[Begin EXTRACTED INFORMATION]
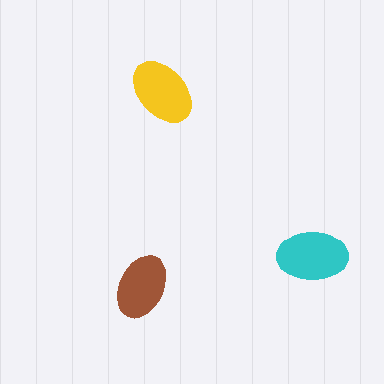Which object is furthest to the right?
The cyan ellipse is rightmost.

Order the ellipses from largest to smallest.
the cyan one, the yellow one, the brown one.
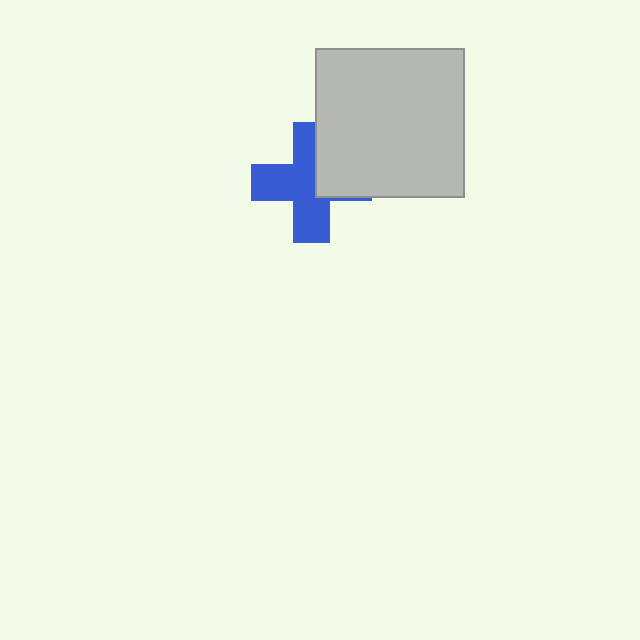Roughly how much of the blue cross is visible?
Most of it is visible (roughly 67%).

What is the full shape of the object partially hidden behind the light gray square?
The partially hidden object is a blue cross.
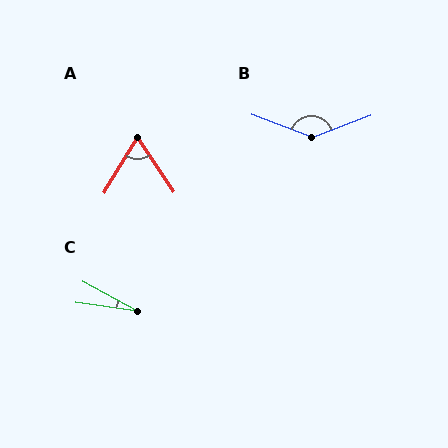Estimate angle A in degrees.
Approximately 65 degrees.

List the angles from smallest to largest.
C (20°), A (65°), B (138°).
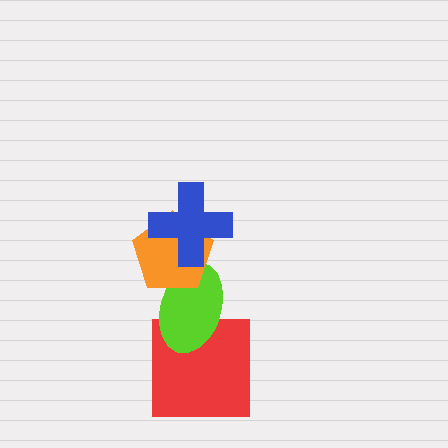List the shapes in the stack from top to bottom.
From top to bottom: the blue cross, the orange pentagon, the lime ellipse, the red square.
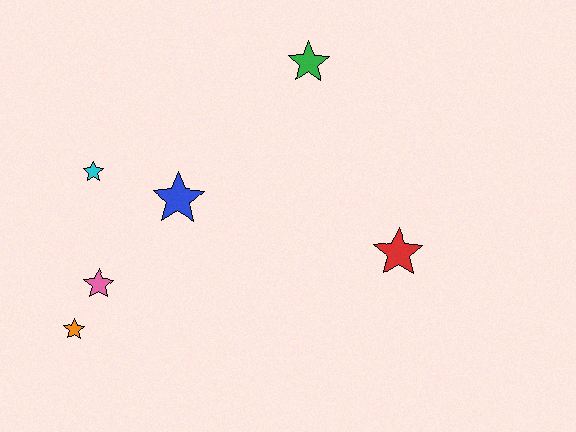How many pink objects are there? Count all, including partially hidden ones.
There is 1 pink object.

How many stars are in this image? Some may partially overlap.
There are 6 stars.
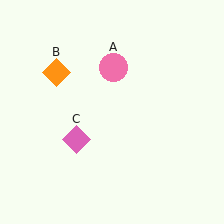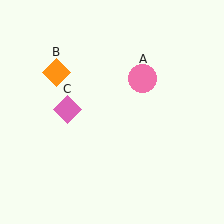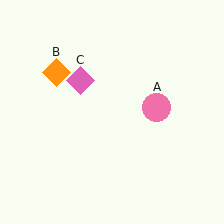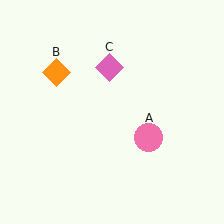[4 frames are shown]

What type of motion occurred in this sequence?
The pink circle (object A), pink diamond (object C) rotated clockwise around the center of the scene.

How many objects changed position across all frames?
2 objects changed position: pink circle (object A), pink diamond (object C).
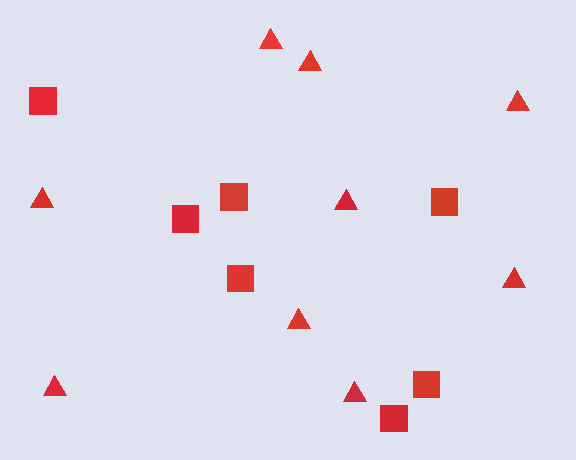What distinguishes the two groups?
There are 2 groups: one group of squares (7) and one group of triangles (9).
[End EXTRACTED INFORMATION]
◆ WHAT THE TASK ASKS ◆
Output the records above exactly as they are, leaving out the pictures.

◆ EXERCISE OUTPUT ◆
Which object is furthest to the right?
The cyan ellipse is rightmost.

Order the ellipses from largest to smallest.
the cyan one, the yellow one, the brown one.
Roughly how much of the blue cross is visible?
Most of it is visible (roughly 67%).

What is the full shape of the object partially hidden behind the light gray square?
The partially hidden object is a blue cross.
Estimate angle A in degrees.
Approximately 65 degrees.

List the angles from smallest to largest.
C (20°), A (65°), B (138°).
List the shapes in the stack from top to bottom.
From top to bottom: the blue cross, the orange pentagon, the lime ellipse, the red square.
How many pink objects are there? Count all, including partially hidden ones.
There is 1 pink object.

How many stars are in this image? Some may partially overlap.
There are 6 stars.
[4 frames are shown]

What type of motion occurred in this sequence?
The pink circle (object A), pink diamond (object C) rotated clockwise around the center of the scene.

How many objects changed position across all frames?
2 objects changed position: pink circle (object A), pink diamond (object C).
What distinguishes the two groups?
There are 2 groups: one group of squares (7) and one group of triangles (9).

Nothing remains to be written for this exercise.